■ **Items**:
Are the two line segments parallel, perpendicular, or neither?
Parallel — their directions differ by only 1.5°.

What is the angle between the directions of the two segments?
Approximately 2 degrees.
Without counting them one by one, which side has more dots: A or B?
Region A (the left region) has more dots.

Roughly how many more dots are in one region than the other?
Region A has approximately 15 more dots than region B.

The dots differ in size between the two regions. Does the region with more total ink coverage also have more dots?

--

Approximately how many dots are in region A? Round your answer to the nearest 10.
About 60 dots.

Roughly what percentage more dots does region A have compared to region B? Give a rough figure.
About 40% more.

==

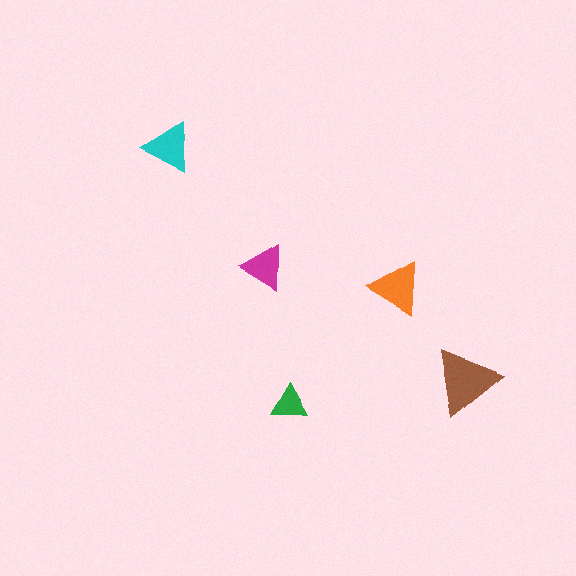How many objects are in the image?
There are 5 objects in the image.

■ **Exercise task**:
Everything from the line with "Are the two" through the line with "The dots differ", both ends included, should be repeated exactly; nothing else should appear.

■ **Result for this exercise**:
Are the two line segments parallel, perpendicular, or neither?
Parallel — their directions differ by only 1.5°.

What is the angle between the directions of the two segments?
Approximately 2 degrees.
Without counting them one by one, which side has more dots: A or B?
Region A (the left region) has more dots.

Roughly how many more dots are in one region than the other?
Region A has approximately 15 more dots than region B.

The dots differ in size between the two regions. Does the region with more total ink coverage also have more dots?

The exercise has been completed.